● **EXERCISE TASK**
Pictures excluded, copy word for word the lines from the one holding "What is the" through the last line below.

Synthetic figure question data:
————————
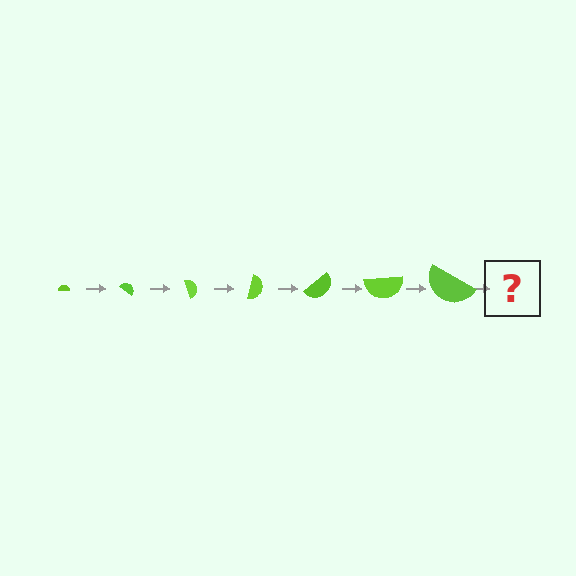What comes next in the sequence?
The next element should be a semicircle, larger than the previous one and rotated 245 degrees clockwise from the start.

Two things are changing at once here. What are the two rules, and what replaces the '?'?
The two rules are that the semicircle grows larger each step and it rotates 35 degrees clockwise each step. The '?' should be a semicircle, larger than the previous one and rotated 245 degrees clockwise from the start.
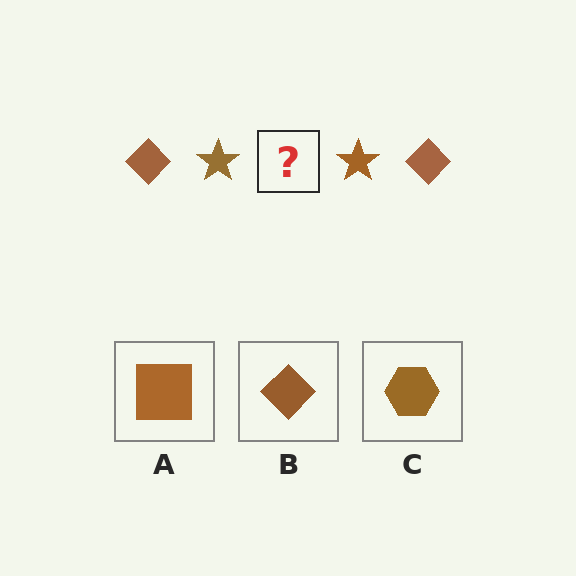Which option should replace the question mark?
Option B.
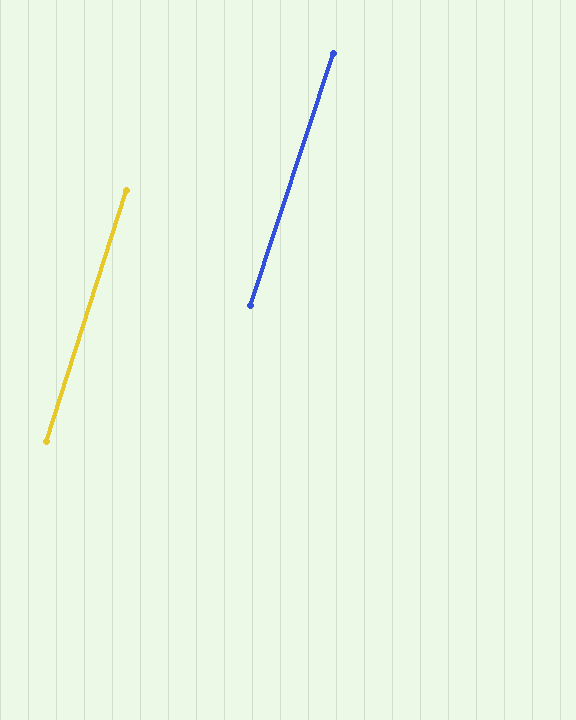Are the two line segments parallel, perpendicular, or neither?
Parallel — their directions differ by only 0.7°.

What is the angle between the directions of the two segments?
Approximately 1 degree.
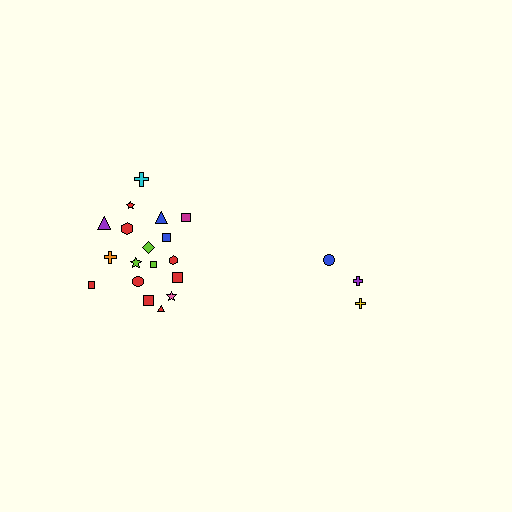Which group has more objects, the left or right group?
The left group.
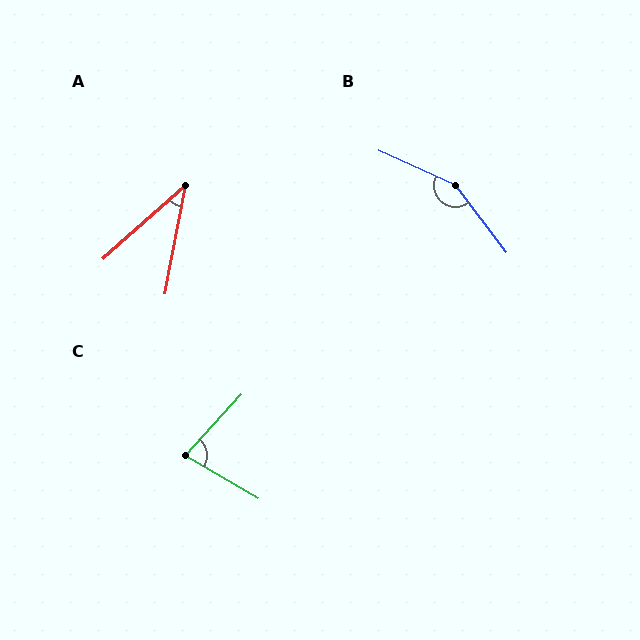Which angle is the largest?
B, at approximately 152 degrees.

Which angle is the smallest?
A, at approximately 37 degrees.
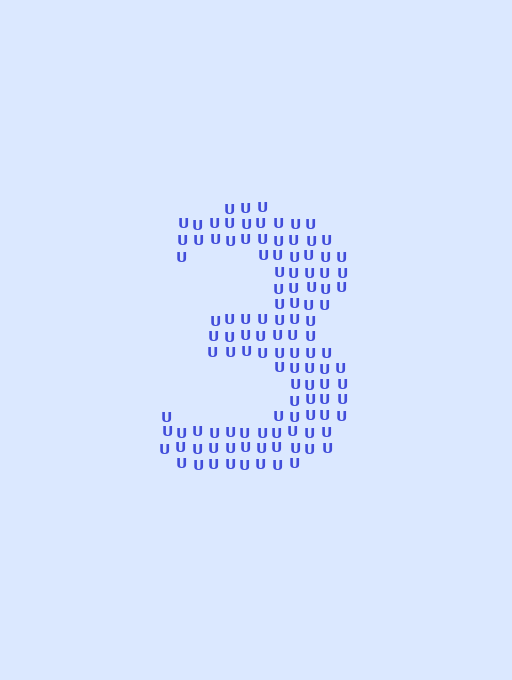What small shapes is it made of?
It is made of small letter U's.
————————
● **SOLVED PROBLEM**
What is the angle between the directions of the two segments?
Approximately 1 degree.
Which group has more objects, the left or right group?
The left group.
Which angle is the largest?
B, at approximately 152 degrees.

Which angle is the smallest?
A, at approximately 37 degrees.
What small shapes is it made of?
It is made of small letter U's.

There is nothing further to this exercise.